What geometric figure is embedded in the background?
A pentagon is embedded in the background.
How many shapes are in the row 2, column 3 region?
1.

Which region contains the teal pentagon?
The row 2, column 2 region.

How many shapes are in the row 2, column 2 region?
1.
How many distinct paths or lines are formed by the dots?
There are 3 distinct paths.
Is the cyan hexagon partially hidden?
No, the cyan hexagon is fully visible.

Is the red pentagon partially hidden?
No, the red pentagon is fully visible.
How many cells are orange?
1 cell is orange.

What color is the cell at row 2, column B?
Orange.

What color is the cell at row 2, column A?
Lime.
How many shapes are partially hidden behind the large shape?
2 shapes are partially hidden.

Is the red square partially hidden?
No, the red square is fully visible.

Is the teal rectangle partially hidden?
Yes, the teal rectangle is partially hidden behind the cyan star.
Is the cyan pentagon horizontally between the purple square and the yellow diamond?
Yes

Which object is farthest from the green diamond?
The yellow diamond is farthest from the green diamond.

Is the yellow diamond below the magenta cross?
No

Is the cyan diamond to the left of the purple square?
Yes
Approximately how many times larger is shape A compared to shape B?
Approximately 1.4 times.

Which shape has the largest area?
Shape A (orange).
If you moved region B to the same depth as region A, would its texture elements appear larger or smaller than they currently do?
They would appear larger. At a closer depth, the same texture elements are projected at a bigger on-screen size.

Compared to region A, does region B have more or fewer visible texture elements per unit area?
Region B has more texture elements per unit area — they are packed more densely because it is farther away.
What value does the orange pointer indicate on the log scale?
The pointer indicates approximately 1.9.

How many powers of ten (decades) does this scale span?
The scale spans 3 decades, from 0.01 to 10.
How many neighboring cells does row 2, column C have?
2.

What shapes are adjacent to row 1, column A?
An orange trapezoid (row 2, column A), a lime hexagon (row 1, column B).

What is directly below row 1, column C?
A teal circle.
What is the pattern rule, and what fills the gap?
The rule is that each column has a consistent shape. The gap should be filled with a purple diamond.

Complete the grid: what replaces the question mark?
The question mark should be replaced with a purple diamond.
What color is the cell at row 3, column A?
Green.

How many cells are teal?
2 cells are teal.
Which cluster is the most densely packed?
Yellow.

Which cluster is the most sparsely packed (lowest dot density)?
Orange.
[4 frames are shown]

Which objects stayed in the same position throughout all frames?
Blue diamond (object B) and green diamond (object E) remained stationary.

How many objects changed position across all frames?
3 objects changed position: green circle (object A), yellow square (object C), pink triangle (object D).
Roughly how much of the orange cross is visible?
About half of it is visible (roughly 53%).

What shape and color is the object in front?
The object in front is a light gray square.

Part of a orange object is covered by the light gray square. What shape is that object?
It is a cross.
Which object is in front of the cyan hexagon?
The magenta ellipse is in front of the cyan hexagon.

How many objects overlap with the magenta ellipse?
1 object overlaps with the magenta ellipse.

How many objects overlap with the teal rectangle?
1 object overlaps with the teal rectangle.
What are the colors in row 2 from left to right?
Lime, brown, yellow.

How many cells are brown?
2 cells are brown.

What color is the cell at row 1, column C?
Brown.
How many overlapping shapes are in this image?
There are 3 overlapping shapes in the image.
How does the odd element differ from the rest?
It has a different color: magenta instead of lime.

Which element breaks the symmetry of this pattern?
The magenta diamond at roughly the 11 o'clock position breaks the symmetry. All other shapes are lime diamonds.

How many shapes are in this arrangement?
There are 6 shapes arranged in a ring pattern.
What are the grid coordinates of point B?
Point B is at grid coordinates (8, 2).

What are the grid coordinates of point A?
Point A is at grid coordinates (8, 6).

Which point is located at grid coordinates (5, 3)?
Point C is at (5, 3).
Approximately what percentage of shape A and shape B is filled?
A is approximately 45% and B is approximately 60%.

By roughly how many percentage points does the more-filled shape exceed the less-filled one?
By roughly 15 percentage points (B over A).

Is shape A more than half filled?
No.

What you will do
Each line of the records above must be copied exactly.

Expected output
What geometric figure is embedded in the background?
A pentagon is embedded in the background.
How many shapes are in the row 2, column 3 region?
1.

Which region contains the teal pentagon?
The row 2, column 2 region.

How many shapes are in the row 2, column 2 region?
1.
How many distinct paths or lines are formed by the dots?
There are 3 distinct paths.
Is the cyan hexagon partially hidden?
No, the cyan hexagon is fully visible.

Is the red pentagon partially hidden?
No, the red pentagon is fully visible.
How many cells are orange?
1 cell is orange.

What color is the cell at row 2, column B?
Orange.

What color is the cell at row 2, column A?
Lime.
How many shapes are partially hidden behind the large shape?
2 shapes are partially hidden.

Is the red square partially hidden?
No, the red square is fully visible.

Is the teal rectangle partially hidden?
Yes, the teal rectangle is partially hidden behind the cyan star.
Is the cyan pentagon horizontally between the purple square and the yellow diamond?
Yes

Which object is farthest from the green diamond?
The yellow diamond is farthest from the green diamond.

Is the yellow diamond below the magenta cross?
No

Is the cyan diamond to the left of the purple square?
Yes
Approximately how many times larger is shape A compared to shape B?
Approximately 1.4 times.

Which shape has the largest area?
Shape A (orange).
If you moved region B to the same depth as region A, would its texture elements appear larger or smaller than they currently do?
They would appear larger. At a closer depth, the same texture elements are projected at a bigger on-screen size.

Compared to region A, does region B have more or fewer visible texture elements per unit area?
Region B has more texture elements per unit area — they are packed more densely because it is farther away.
What value does the orange pointer indicate on the log scale?
The pointer indicates approximately 1.9.

How many powers of ten (decades) does this scale span?
The scale spans 3 decades, from 0.01 to 10.
How many neighboring cells does row 2, column C have?
2.

What shapes are adjacent to row 1, column A?
An orange trapezoid (row 2, column A), a lime hexagon (row 1, column B).

What is directly below row 1, column C?
A teal circle.
What is the pattern rule, and what fills the gap?
The rule is that each column has a consistent shape. The gap should be filled with a purple diamond.

Complete the grid: what replaces the question mark?
The question mark should be replaced with a purple diamond.
What color is the cell at row 3, column A?
Green.

How many cells are teal?
2 cells are teal.
Which cluster is the most densely packed?
Yellow.

Which cluster is the most sparsely packed (lowest dot density)?
Orange.
[4 frames are shown]

Which objects stayed in the same position throughout all frames?
Blue diamond (object B) and green diamond (object E) remained stationary.

How many objects changed position across all frames?
3 objects changed position: green circle (object A), yellow square (object C), pink triangle (object D).
Roughly how much of the orange cross is visible?
About half of it is visible (roughly 53%).

What shape and color is the object in front?
The object in front is a light gray square.

Part of a orange object is covered by the light gray square. What shape is that object?
It is a cross.
Which object is in front of the cyan hexagon?
The magenta ellipse is in front of the cyan hexagon.

How many objects overlap with the magenta ellipse?
1 object overlaps with the magenta ellipse.

How many objects overlap with the teal rectangle?
1 object overlaps with the teal rectangle.
What are the colors in row 2 from left to right?
Lime, brown, yellow.

How many cells are brown?
2 cells are brown.

What color is the cell at row 1, column C?
Brown.
How many overlapping shapes are in this image?
There are 3 overlapping shapes in the image.
How does the odd element differ from the rest?
It has a different color: magenta instead of lime.

Which element breaks the symmetry of this pattern?
The magenta diamond at roughly the 11 o'clock position breaks the symmetry. All other shapes are lime diamonds.

How many shapes are in this arrangement?
There are 6 shapes arranged in a ring pattern.
What are the grid coordinates of point B?
Point B is at grid coordinates (8, 2).

What are the grid coordinates of point A?
Point A is at grid coordinates (8, 6).

Which point is located at grid coordinates (5, 3)?
Point C is at (5, 3).
Approximately what percentage of shape A and shape B is filled?
A is approximately 45% and B is approximately 60%.

By roughly how many percentage points does the more-filled shape exceed the less-filled one?
By roughly 15 percentage points (B over A).

Is shape A more than half filled?
No.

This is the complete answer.